## Given problem
Return the records that follow unaltered. Omit every picture.

## Material provided
# # #

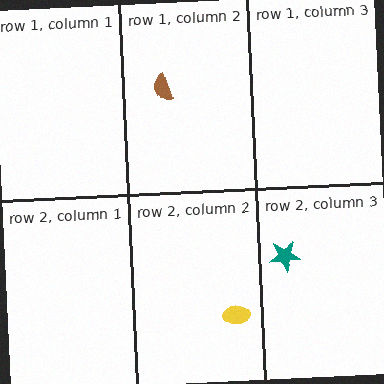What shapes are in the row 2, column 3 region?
The teal star.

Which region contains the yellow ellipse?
The row 2, column 2 region.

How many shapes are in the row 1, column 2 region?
1.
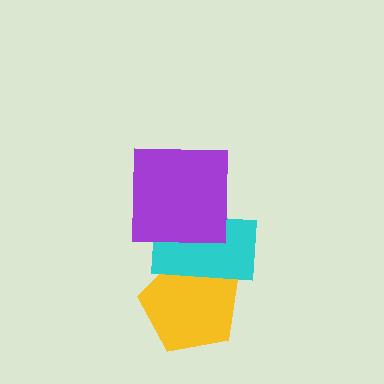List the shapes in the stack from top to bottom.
From top to bottom: the purple square, the cyan rectangle, the yellow pentagon.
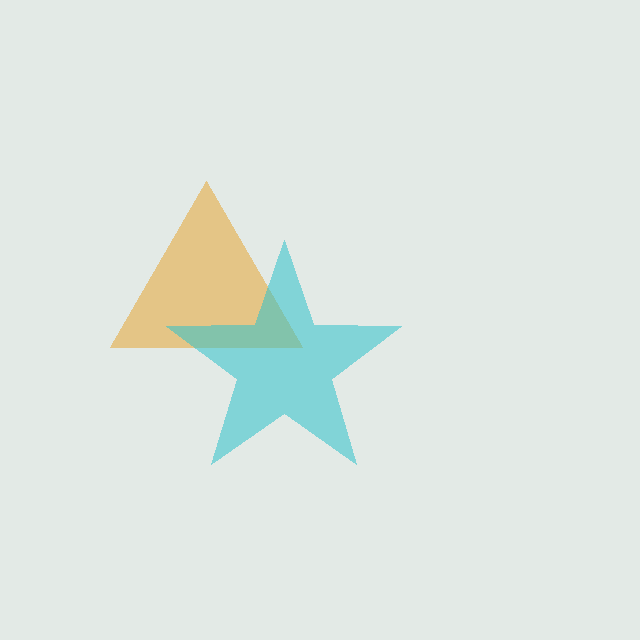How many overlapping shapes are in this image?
There are 2 overlapping shapes in the image.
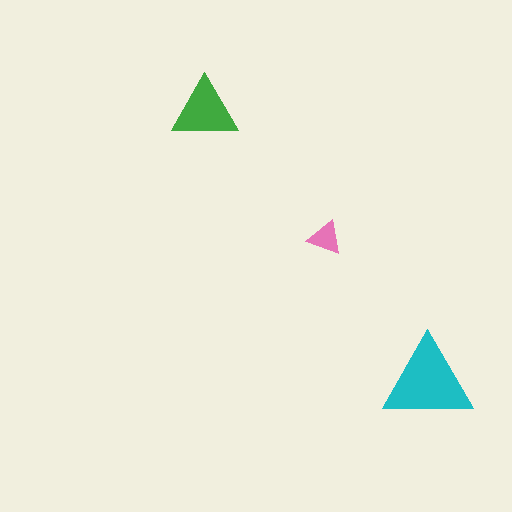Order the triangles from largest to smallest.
the cyan one, the green one, the pink one.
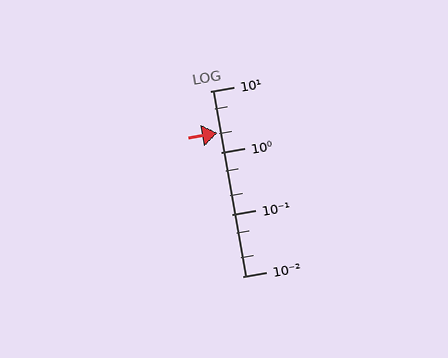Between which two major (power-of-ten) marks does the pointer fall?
The pointer is between 1 and 10.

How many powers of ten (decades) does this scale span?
The scale spans 3 decades, from 0.01 to 10.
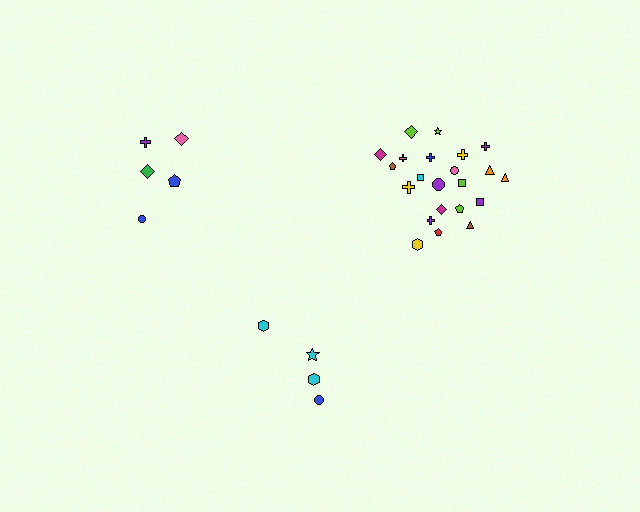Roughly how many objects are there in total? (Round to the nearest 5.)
Roughly 30 objects in total.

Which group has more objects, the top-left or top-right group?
The top-right group.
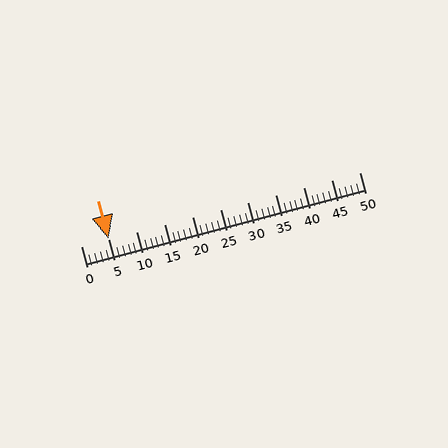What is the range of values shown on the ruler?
The ruler shows values from 0 to 50.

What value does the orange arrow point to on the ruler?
The orange arrow points to approximately 5.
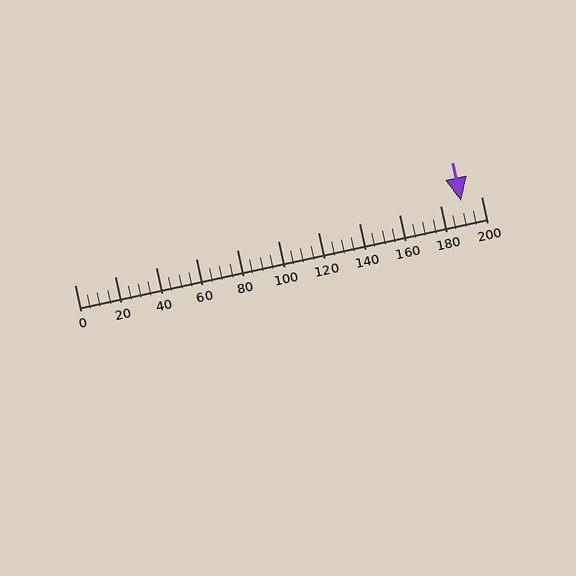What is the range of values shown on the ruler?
The ruler shows values from 0 to 200.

# # #

## Expected answer
What shapes are in the row 2, column 3 region?
The teal star.

Which region contains the yellow ellipse?
The row 2, column 2 region.

How many shapes are in the row 1, column 2 region?
1.
List the shapes in the stack from top to bottom.
From top to bottom: the purple square, the cyan rectangle, the yellow pentagon.
How many overlapping shapes are in this image?
There are 2 overlapping shapes in the image.
Order the triangles from largest to smallest.
the cyan one, the green one, the pink one.
Between which two major (power-of-ten) marks does the pointer fall?
The pointer is between 1 and 10.

How many powers of ten (decades) does this scale span?
The scale spans 3 decades, from 0.01 to 10.
Roughly how many objects are there in total? (Round to the nearest 5.)
Roughly 30 objects in total.

Which group has more objects, the top-left or top-right group?
The top-right group.
What is the range of values shown on the ruler?
The ruler shows values from 0 to 50.

What value does the orange arrow point to on the ruler?
The orange arrow points to approximately 5.
What is the range of values shown on the ruler?
The ruler shows values from 0 to 200.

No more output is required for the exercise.